All the data must come back unchanged, except that pictures are left out.

### Items

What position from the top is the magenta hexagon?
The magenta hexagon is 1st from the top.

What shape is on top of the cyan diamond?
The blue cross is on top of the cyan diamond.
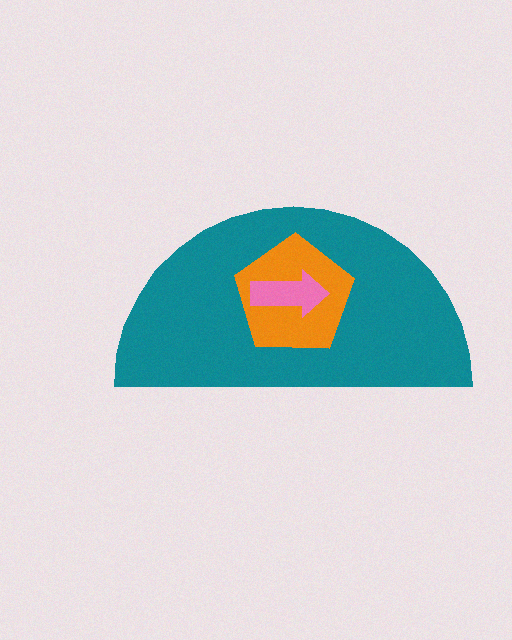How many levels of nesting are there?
3.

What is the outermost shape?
The teal semicircle.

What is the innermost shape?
The pink arrow.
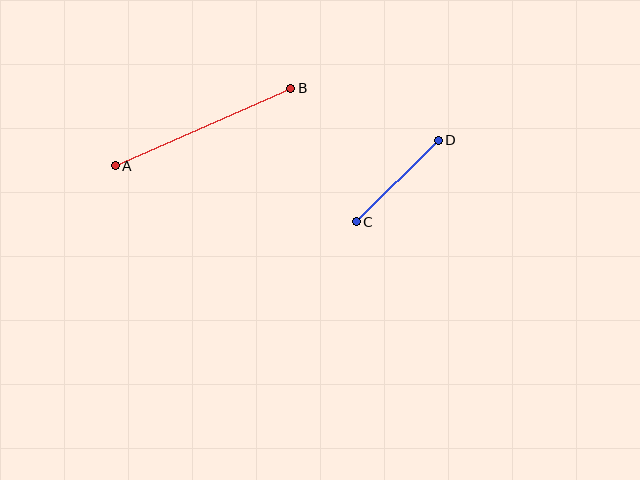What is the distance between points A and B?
The distance is approximately 192 pixels.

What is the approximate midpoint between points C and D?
The midpoint is at approximately (397, 181) pixels.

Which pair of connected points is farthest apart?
Points A and B are farthest apart.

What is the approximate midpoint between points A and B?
The midpoint is at approximately (203, 127) pixels.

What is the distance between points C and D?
The distance is approximately 115 pixels.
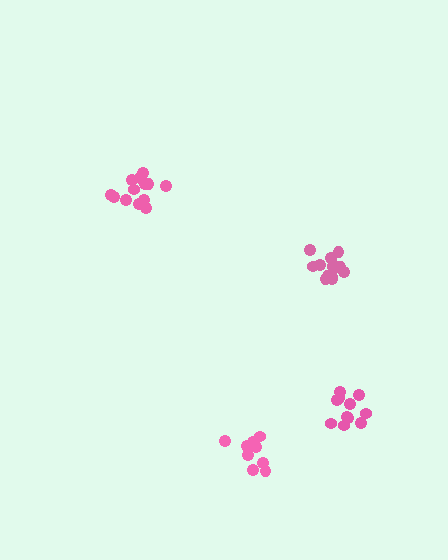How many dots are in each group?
Group 1: 14 dots, Group 2: 10 dots, Group 3: 11 dots, Group 4: 13 dots (48 total).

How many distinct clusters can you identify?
There are 4 distinct clusters.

######

* _Reply to the task_
What position from the top is the magenta hexagon?
The magenta hexagon is 1st from the top.

What shape is on top of the cyan diamond?
The blue cross is on top of the cyan diamond.
How many levels of nesting are there?
3.

What is the outermost shape?
The teal semicircle.

What is the innermost shape?
The pink arrow.
What is the distance between points A and B?
The distance is approximately 192 pixels.

What is the approximate midpoint between points C and D?
The midpoint is at approximately (397, 181) pixels.

Which pair of connected points is farthest apart?
Points A and B are farthest apart.

What is the approximate midpoint between points A and B?
The midpoint is at approximately (203, 127) pixels.

What is the distance between points C and D?
The distance is approximately 115 pixels.
How many dots are in each group?
Group 1: 14 dots, Group 2: 10 dots, Group 3: 11 dots, Group 4: 13 dots (48 total).

How many distinct clusters can you identify?
There are 4 distinct clusters.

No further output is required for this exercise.